----- Entries shown -----

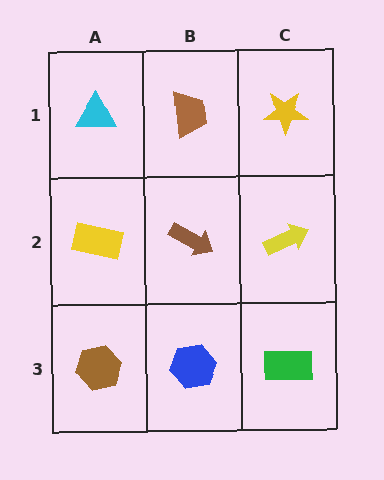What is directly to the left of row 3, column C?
A blue hexagon.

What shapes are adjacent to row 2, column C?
A yellow star (row 1, column C), a green rectangle (row 3, column C), a brown arrow (row 2, column B).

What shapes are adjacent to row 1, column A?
A yellow rectangle (row 2, column A), a brown trapezoid (row 1, column B).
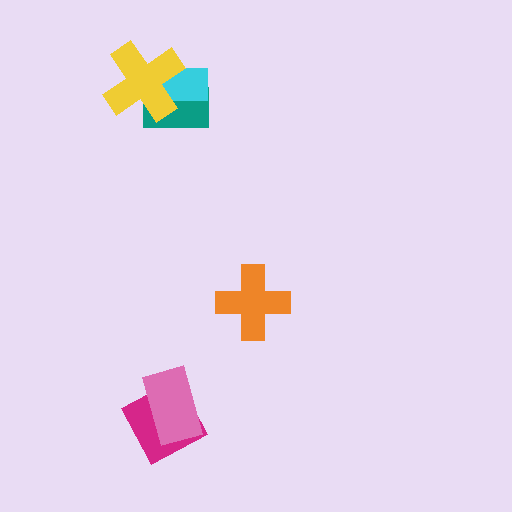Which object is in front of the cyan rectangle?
The yellow cross is in front of the cyan rectangle.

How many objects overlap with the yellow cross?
2 objects overlap with the yellow cross.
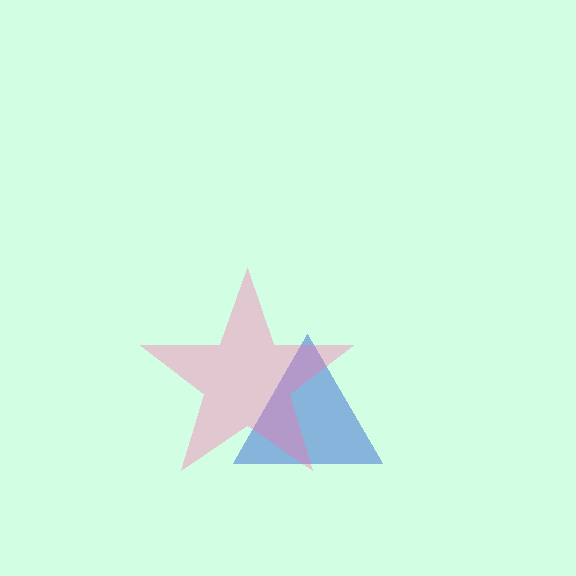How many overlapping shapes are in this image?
There are 2 overlapping shapes in the image.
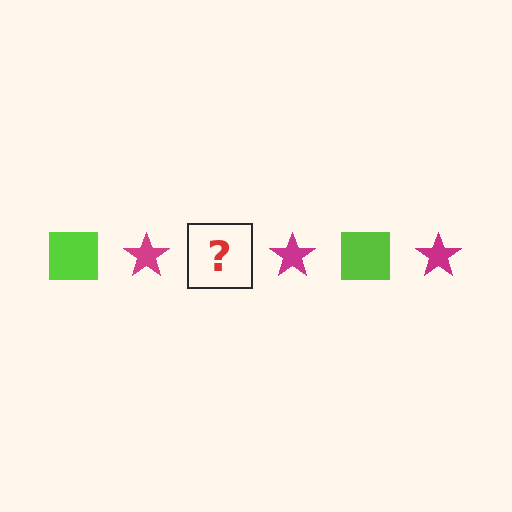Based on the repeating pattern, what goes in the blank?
The blank should be a lime square.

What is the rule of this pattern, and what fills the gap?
The rule is that the pattern alternates between lime square and magenta star. The gap should be filled with a lime square.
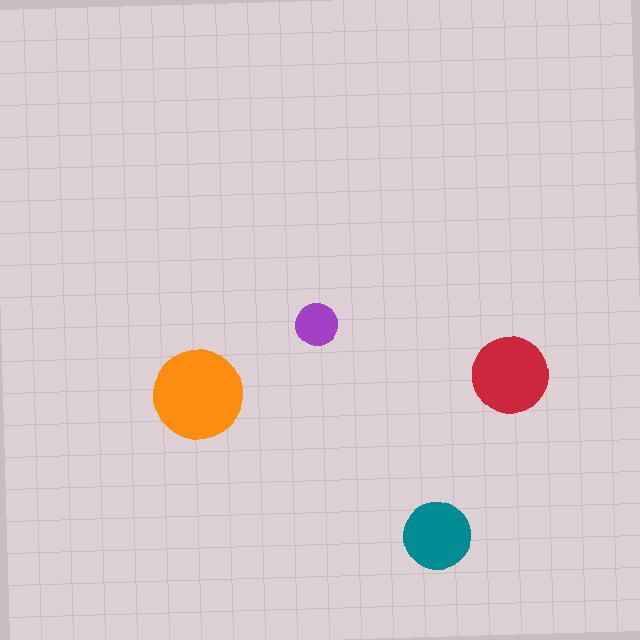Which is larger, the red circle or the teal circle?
The red one.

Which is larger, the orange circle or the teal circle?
The orange one.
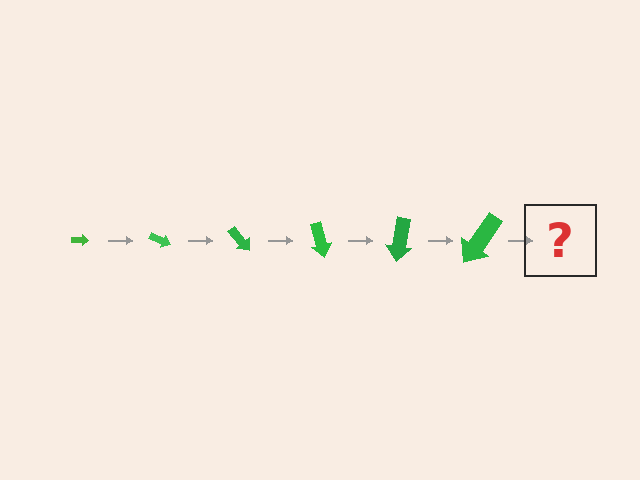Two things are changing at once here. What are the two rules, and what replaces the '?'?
The two rules are that the arrow grows larger each step and it rotates 25 degrees clockwise each step. The '?' should be an arrow, larger than the previous one and rotated 150 degrees clockwise from the start.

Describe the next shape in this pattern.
It should be an arrow, larger than the previous one and rotated 150 degrees clockwise from the start.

-----

Set problem :: Copy out each line exactly, without the pictures.

Complete answer ::
What is directly to the left of row 3, column C?
A blue hexagon.

What shapes are adjacent to row 2, column C?
A yellow star (row 1, column C), a green rectangle (row 3, column C), a brown arrow (row 2, column B).

What shapes are adjacent to row 1, column A?
A yellow rectangle (row 2, column A), a brown trapezoid (row 1, column B).
Which object is in front of the cyan rectangle?
The yellow cross is in front of the cyan rectangle.

How many objects overlap with the yellow cross?
2 objects overlap with the yellow cross.
How many overlapping shapes are in this image?
There are 2 overlapping shapes in the image.
Based on the repeating pattern, what goes in the blank?
The blank should be a lime square.

What is the rule of this pattern, and what fills the gap?
The rule is that the pattern alternates between lime square and magenta star. The gap should be filled with a lime square.
Which is larger, the red circle or the teal circle?
The red one.

Which is larger, the orange circle or the teal circle?
The orange one.
Two things are changing at once here. What are the two rules, and what replaces the '?'?
The two rules are that the arrow grows larger each step and it rotates 25 degrees clockwise each step. The '?' should be an arrow, larger than the previous one and rotated 150 degrees clockwise from the start.

Describe the next shape in this pattern.
It should be an arrow, larger than the previous one and rotated 150 degrees clockwise from the start.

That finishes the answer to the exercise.